» **INSTRUCTION**
From the entries below, copy exactly the lines from the one that contains "In what direction did the pink" through the one that contains "[Two images are shown]", both included, and only those.
**** MATERIAL FOR THIS TASK
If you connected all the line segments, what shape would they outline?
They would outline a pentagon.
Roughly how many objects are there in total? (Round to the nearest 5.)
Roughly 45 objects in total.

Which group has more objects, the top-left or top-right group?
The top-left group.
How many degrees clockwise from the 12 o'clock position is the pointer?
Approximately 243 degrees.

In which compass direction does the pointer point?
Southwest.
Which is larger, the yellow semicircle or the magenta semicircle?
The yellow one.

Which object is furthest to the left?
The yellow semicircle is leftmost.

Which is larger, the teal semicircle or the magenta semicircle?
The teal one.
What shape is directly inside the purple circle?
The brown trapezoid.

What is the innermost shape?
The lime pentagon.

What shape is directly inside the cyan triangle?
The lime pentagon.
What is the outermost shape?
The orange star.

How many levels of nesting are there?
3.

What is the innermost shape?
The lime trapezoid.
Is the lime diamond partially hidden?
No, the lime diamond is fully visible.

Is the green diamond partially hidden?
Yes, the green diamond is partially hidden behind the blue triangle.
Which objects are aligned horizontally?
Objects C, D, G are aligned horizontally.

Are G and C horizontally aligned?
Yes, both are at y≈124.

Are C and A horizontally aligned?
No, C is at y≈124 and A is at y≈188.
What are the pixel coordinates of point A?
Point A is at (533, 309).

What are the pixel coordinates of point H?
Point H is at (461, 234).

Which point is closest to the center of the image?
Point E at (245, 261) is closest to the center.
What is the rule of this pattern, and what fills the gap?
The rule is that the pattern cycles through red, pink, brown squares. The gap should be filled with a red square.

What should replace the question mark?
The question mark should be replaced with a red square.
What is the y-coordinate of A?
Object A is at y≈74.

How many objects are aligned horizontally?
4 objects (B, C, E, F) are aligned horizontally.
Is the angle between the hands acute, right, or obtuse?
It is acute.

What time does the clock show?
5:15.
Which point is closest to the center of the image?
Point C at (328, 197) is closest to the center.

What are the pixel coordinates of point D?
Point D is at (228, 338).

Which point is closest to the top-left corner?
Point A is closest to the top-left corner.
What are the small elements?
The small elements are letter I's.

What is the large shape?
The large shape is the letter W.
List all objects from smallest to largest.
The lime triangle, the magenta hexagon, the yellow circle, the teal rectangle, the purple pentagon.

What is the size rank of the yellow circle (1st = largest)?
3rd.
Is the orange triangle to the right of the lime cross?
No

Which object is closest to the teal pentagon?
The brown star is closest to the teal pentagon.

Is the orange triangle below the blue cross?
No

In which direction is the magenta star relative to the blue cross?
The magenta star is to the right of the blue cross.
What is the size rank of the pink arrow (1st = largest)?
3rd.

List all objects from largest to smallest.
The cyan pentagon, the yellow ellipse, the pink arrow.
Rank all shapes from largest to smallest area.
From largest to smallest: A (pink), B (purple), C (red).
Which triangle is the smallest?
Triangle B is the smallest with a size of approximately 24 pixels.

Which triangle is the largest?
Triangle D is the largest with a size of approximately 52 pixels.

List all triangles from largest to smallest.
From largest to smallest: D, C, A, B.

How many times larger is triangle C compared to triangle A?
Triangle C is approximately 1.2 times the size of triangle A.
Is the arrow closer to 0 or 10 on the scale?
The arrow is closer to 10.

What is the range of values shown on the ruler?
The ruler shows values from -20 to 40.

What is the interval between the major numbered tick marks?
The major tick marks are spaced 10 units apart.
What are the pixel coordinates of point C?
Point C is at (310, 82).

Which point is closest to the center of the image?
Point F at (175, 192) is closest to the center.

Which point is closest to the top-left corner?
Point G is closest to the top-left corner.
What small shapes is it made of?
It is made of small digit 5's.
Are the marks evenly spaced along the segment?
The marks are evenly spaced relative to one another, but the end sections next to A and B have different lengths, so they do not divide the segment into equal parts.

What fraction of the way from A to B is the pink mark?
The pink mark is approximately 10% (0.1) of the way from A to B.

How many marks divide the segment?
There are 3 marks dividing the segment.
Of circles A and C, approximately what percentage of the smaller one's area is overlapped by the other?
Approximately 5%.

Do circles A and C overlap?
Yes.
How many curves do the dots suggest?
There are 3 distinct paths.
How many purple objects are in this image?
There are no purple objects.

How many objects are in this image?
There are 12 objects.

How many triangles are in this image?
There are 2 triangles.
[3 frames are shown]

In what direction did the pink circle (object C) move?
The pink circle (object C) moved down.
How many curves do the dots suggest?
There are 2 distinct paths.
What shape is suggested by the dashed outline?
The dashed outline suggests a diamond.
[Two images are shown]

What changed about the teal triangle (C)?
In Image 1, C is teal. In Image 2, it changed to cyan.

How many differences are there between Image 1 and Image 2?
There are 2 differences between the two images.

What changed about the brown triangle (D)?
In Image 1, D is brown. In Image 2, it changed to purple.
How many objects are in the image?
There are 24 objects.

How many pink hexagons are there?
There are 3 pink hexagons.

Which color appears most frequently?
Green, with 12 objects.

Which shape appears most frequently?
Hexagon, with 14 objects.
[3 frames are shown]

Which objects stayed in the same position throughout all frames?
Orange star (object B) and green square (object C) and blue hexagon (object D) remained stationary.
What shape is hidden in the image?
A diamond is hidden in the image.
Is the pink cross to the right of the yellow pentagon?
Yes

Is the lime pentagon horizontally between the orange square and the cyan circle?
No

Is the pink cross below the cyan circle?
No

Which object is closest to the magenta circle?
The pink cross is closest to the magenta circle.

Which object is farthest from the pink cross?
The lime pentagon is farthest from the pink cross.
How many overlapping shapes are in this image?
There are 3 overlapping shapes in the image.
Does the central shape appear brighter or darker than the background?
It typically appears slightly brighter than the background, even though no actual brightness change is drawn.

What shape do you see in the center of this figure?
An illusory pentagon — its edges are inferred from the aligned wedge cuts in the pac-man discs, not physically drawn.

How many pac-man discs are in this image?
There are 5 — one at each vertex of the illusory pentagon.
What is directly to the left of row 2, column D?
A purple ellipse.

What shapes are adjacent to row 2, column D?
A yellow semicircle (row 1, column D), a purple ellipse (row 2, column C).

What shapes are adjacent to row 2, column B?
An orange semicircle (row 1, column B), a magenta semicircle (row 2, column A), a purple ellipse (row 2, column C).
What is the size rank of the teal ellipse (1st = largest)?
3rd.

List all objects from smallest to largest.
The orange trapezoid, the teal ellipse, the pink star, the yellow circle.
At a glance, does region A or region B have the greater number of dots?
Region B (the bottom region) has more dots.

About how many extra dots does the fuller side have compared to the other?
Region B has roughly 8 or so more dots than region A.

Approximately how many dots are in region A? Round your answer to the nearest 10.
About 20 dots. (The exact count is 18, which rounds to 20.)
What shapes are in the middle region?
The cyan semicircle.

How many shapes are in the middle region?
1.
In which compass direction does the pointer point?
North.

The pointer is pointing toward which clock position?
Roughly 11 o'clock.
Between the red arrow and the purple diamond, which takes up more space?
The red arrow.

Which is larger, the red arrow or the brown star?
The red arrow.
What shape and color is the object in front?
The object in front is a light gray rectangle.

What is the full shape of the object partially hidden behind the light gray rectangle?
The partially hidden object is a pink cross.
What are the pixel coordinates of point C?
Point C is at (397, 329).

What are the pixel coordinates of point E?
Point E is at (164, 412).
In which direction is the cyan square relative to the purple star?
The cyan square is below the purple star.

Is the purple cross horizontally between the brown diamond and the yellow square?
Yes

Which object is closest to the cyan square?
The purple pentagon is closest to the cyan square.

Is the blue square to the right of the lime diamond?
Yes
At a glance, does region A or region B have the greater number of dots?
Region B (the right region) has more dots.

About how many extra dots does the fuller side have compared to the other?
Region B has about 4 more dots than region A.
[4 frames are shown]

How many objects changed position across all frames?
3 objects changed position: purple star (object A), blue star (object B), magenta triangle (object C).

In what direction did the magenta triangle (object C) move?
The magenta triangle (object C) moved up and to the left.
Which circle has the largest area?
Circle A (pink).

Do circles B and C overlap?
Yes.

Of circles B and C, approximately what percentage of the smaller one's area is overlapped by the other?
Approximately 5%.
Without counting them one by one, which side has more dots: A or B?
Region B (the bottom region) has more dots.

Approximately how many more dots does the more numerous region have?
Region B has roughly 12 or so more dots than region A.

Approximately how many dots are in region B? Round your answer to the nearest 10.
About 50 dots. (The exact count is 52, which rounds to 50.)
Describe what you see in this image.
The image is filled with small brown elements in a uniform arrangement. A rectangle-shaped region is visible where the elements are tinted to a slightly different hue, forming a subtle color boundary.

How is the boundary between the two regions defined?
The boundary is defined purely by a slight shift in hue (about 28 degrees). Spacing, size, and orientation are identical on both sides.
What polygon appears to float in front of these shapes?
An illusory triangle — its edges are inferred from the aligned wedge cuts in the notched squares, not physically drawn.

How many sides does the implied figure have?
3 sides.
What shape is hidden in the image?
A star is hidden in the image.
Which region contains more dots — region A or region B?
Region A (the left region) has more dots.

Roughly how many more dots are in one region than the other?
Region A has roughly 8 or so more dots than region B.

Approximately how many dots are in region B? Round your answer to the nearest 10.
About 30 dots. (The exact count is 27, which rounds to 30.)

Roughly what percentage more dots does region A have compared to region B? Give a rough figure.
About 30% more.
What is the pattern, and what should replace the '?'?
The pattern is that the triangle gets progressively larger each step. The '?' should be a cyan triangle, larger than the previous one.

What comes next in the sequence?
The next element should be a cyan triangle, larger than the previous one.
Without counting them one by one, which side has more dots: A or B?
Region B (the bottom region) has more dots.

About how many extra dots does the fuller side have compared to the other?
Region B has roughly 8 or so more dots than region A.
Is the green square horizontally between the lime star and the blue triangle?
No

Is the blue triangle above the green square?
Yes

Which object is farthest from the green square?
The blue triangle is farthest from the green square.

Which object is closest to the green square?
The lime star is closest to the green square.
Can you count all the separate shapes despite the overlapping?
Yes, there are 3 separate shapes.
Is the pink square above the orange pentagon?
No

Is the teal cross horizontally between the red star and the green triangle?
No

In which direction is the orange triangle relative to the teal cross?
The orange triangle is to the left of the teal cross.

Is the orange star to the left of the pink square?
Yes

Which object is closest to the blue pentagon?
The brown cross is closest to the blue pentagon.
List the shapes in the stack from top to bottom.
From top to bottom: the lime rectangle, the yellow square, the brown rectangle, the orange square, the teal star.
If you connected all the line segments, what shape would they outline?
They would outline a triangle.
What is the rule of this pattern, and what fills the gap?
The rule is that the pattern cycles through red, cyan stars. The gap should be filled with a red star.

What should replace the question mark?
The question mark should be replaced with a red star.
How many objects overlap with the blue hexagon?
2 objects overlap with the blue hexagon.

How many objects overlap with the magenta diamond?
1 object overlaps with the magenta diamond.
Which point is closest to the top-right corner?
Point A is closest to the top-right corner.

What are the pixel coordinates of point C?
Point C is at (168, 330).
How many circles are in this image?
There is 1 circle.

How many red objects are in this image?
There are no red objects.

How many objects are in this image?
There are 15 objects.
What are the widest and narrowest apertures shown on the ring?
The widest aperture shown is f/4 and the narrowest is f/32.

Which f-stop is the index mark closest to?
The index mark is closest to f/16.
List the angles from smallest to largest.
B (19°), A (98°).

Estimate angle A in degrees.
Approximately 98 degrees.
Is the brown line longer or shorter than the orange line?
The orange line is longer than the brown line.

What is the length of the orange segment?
********
» **RESPONSE BELOW**
In what direction did the pink circle (object C) move?
The pink circle (object C) moved down.
How many curves do the dots suggest?
There are 2 distinct paths.
What shape is suggested by the dashed outline?
The dashed outline suggests a diamond.
[Two images are shown]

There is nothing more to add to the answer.